What is being asked >> Copy out the lines starting with the one that contains "Goal: identify lamps" and going on through the last line, requests included. Multiply every box coordinate in the answers by 2.55 and round each result to a whole number, rounding halves up.

Entries from an annotation dataset >>
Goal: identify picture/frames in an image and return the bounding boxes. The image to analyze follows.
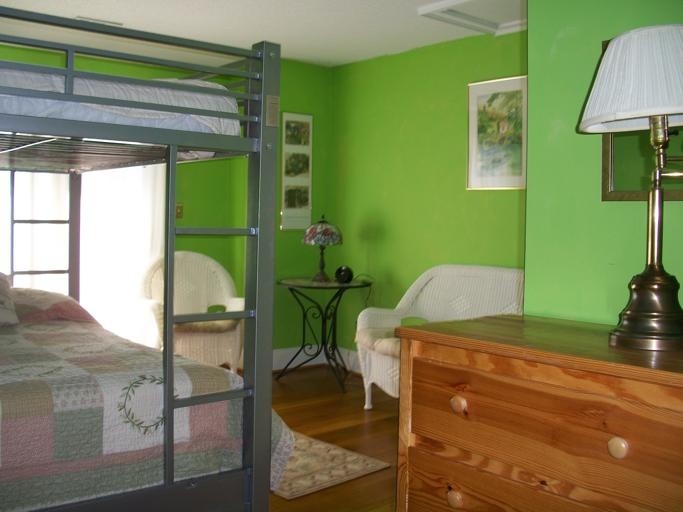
[466,73,527,192]
[600,39,683,203]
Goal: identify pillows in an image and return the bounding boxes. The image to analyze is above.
[0,272,99,325]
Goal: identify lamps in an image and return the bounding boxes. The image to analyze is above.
[304,213,343,282]
[578,23,682,352]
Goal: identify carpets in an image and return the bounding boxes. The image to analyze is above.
[272,430,393,502]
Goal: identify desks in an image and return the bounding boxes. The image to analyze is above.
[274,277,373,394]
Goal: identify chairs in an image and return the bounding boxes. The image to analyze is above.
[144,250,246,375]
[355,264,525,412]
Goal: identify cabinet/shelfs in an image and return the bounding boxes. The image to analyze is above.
[394,315,683,512]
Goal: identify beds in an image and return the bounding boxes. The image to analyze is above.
[0,6,283,512]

Problem solution >>
Goal: identify lamps in an image and return the bounding boxes. The image to analyze is above.
[775,543,875,719]
[1474,59,1739,898]
Goal: identify carpets in an image and return the bounding boxes. The image to analyze is above.
[694,1097,1002,1280]
Goal: identify desks in an image and return the bounding boxes. The image to analyze is above.
[699,706,951,1005]
Goal: identify chairs in an image and return the bounding boxes. The image to analyze is above.
[367,638,627,956]
[905,673,1339,1051]
Goal: identify cabinet/shelfs in an image and return the bounding boxes. The image to analyze is above.
[1005,803,1742,1306]
Goal: identify beds in an image and return the bounding boxes. The image to analyze is above.
[0,15,722,1306]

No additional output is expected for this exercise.